▶ Exercise prompt: Beginning with the line in which "Is the blue" appears, transcribe each line word for word until the records end. Do not include pictures.

▶ Records shown:
+---+

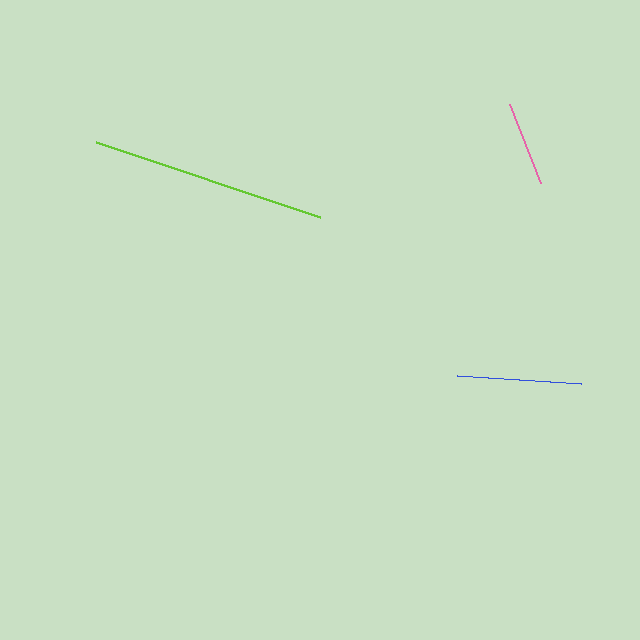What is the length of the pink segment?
The pink segment is approximately 85 pixels long.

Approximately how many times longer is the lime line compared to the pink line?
The lime line is approximately 2.8 times the length of the pink line.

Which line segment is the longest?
The lime line is the longest at approximately 237 pixels.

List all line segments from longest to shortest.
From longest to shortest: lime, blue, pink.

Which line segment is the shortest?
The pink line is the shortest at approximately 85 pixels.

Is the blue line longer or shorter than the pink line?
The blue line is longer than the pink line.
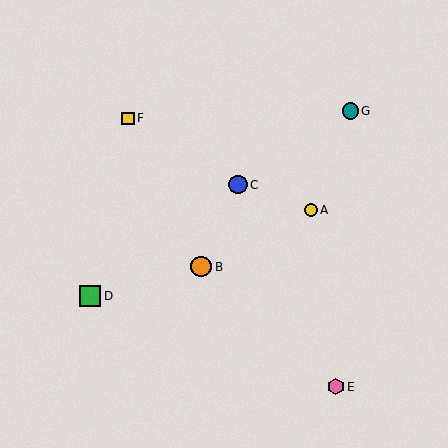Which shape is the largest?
The green square (labeled D) is the largest.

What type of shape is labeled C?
Shape C is a blue circle.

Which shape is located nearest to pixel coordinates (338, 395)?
The pink hexagon (labeled E) at (336, 387) is nearest to that location.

+---+

▶ Finished answer:
Is the blue line longer or shorter than the pink line?
The blue line is longer than the pink line.
Which shape is the largest?
The green square (labeled D) is the largest.

What type of shape is labeled C?
Shape C is a blue circle.

Which shape is located nearest to pixel coordinates (338, 395)?
The pink hexagon (labeled E) at (336, 387) is nearest to that location.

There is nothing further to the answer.